:: LISTED ENTRIES ::
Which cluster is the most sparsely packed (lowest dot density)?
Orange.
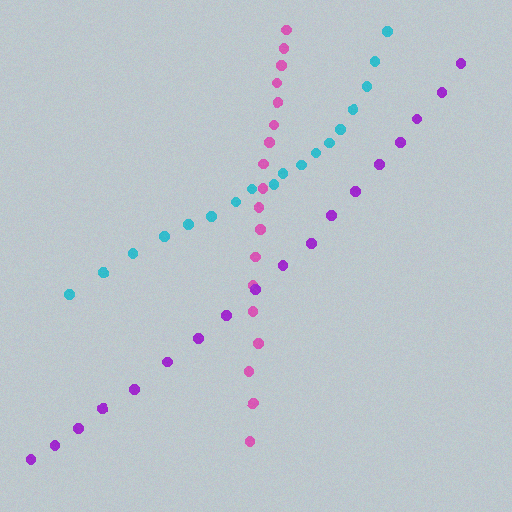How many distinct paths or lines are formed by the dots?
There are 3 distinct paths.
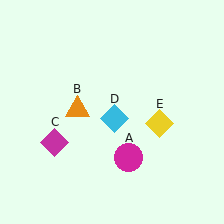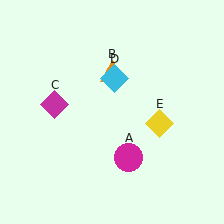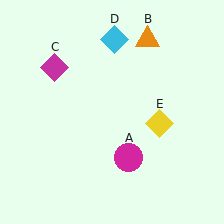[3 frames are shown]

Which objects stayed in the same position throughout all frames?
Magenta circle (object A) and yellow diamond (object E) remained stationary.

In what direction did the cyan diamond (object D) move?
The cyan diamond (object D) moved up.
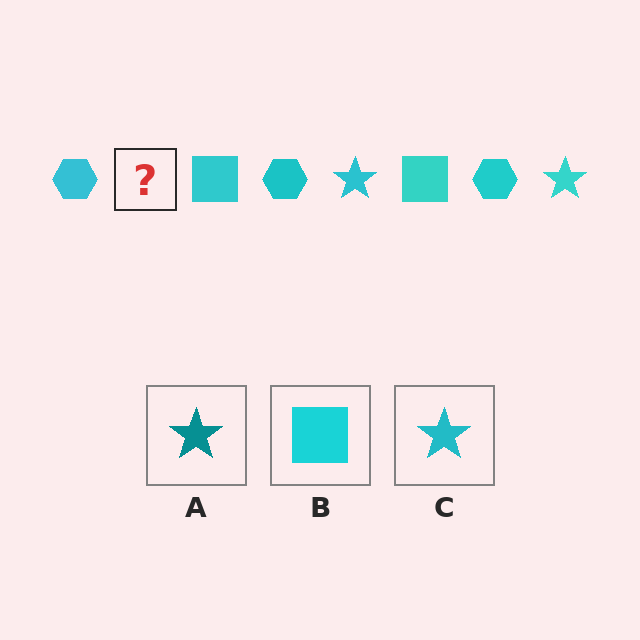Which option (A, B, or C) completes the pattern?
:::
WRITTEN PROBLEM: Repeat verbatim the range of lines that opens at the line containing "In what direction" and closes at the last line of the entries, excluding all pictures.

TASK ANSWER:
In what direction did the cyan diamond (object D) move?
The cyan diamond (object D) moved up.
Which option (A, B, or C) completes the pattern?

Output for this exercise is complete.